### TASK STATEMENT
Repeat, word for word, the line with "Is the magenta diamond partially hidden?" and each one after it to the end. No picture goes into the copy.

### DATASET RECORDS
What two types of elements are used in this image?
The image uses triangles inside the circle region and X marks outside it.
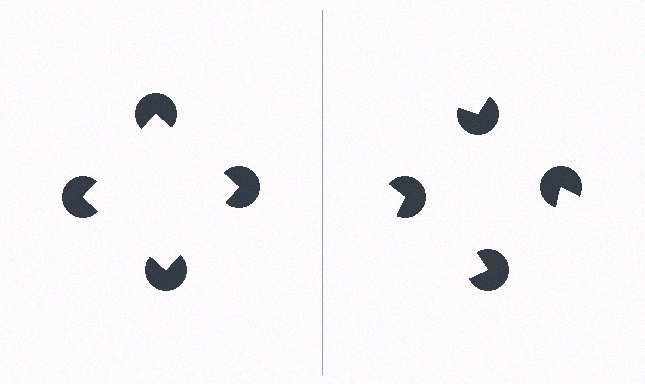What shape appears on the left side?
An illusory square.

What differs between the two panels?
The pac-man discs are positioned identically on both sides; only the wedge orientations differ. On the left they align to a square; on the right they are misaligned.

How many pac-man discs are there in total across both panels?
8 — 4 on each side.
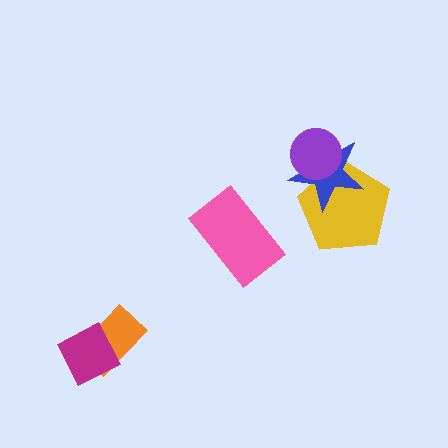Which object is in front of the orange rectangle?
The magenta diamond is in front of the orange rectangle.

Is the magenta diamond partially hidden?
No, no other shape covers it.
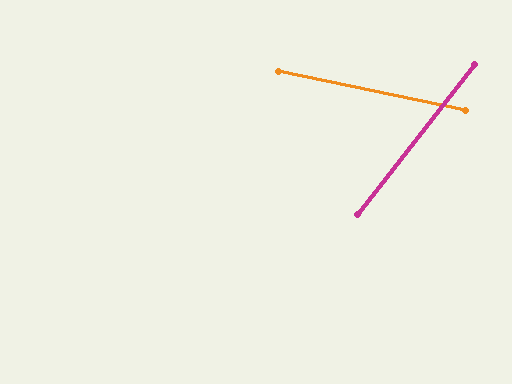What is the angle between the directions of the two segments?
Approximately 63 degrees.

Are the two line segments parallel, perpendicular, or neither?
Neither parallel nor perpendicular — they differ by about 63°.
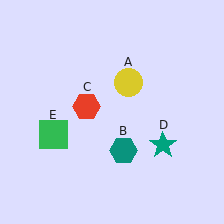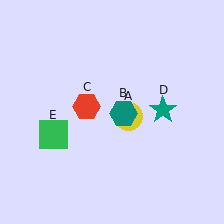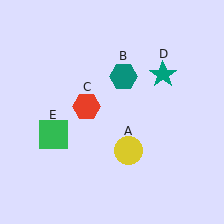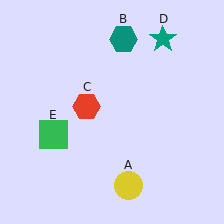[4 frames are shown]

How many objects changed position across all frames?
3 objects changed position: yellow circle (object A), teal hexagon (object B), teal star (object D).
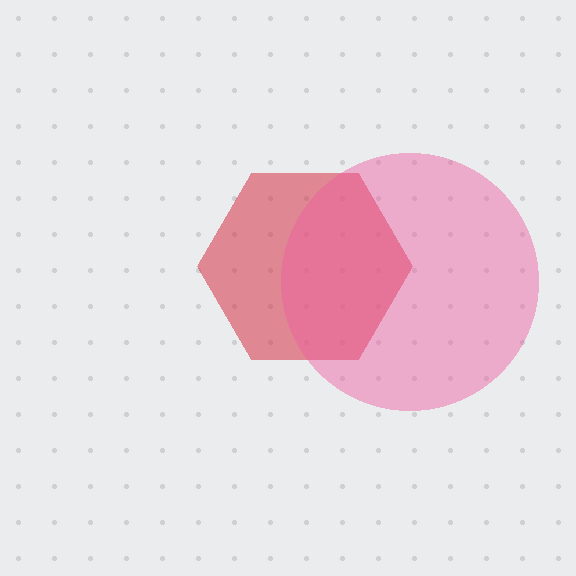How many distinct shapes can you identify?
There are 2 distinct shapes: a red hexagon, a pink circle.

### CORRECT RESULT
Is the magenta diamond partially hidden?
No, no other shape covers it.
What is the angle between the directions of the two segments?
Approximately 63 degrees.

Are the two line segments parallel, perpendicular, or neither?
Neither parallel nor perpendicular — they differ by about 63°.
[4 frames are shown]

How many objects changed position across all frames?
3 objects changed position: yellow circle (object A), teal hexagon (object B), teal star (object D).
How many distinct shapes can you identify?
There are 2 distinct shapes: a red hexagon, a pink circle.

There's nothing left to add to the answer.